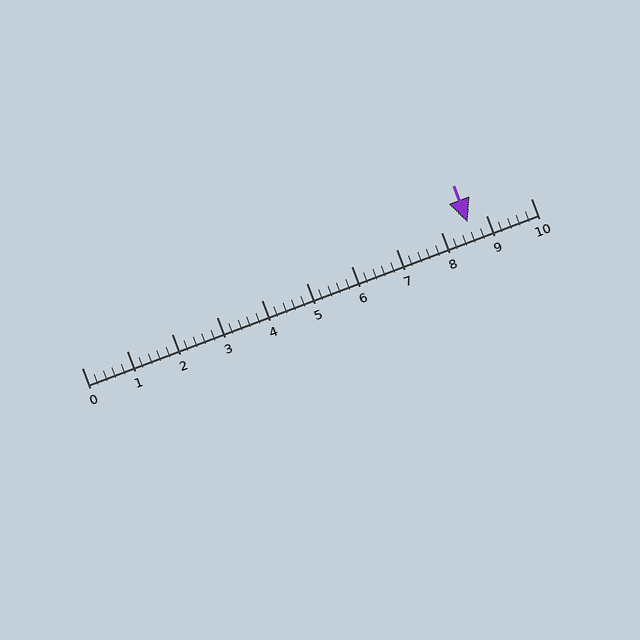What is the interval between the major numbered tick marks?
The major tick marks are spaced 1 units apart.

^^^^^^^^^^^^^^^^

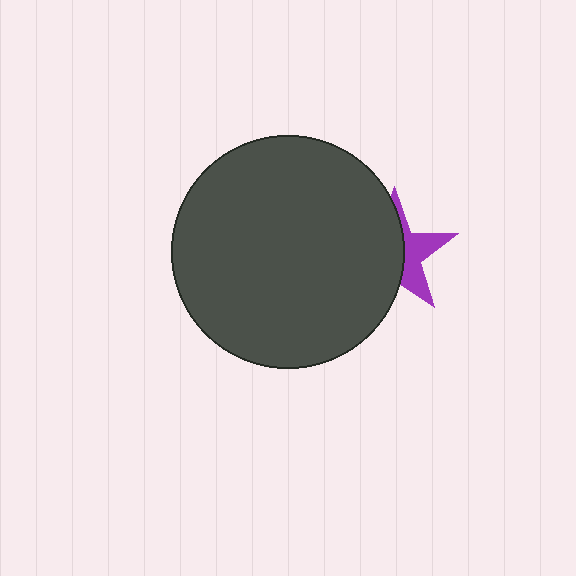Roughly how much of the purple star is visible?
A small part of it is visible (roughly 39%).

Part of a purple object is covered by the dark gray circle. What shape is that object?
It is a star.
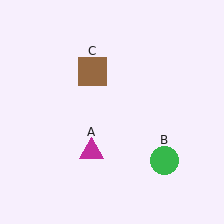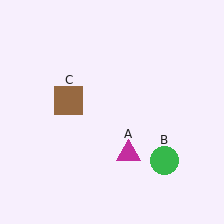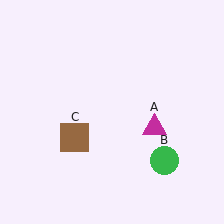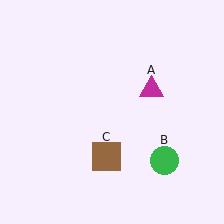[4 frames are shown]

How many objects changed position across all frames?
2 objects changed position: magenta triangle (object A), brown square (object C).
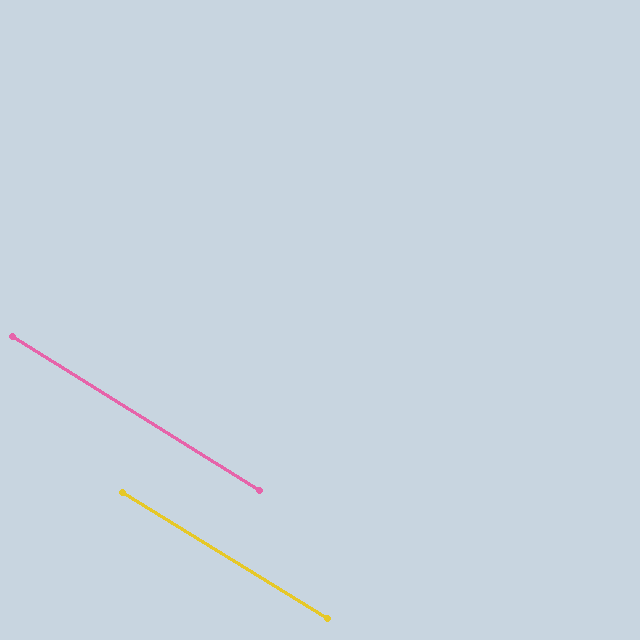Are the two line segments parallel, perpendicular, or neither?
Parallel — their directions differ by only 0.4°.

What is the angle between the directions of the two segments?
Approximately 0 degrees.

^^^^^^^^^^^^^^^^

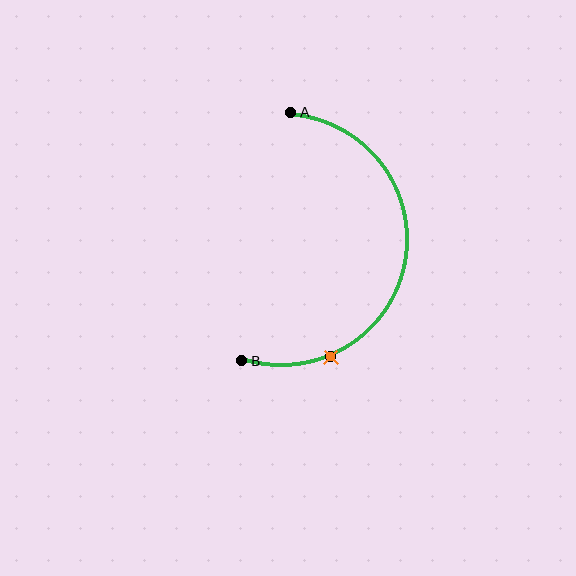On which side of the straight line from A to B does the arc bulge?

^^^^^^^^^^^^^^^^

## Short task
From the entries above, copy exactly the lines starting at the one with "Roughly how much" and stopping at the one with "[4 frames are shown]", keeping both ends. Drop the pictures.

## Worked answer
Roughly how much of the purple star is visible?
A small part of it is visible (roughly 39%).

Part of a purple object is covered by the dark gray circle. What shape is that object?
It is a star.
[4 frames are shown]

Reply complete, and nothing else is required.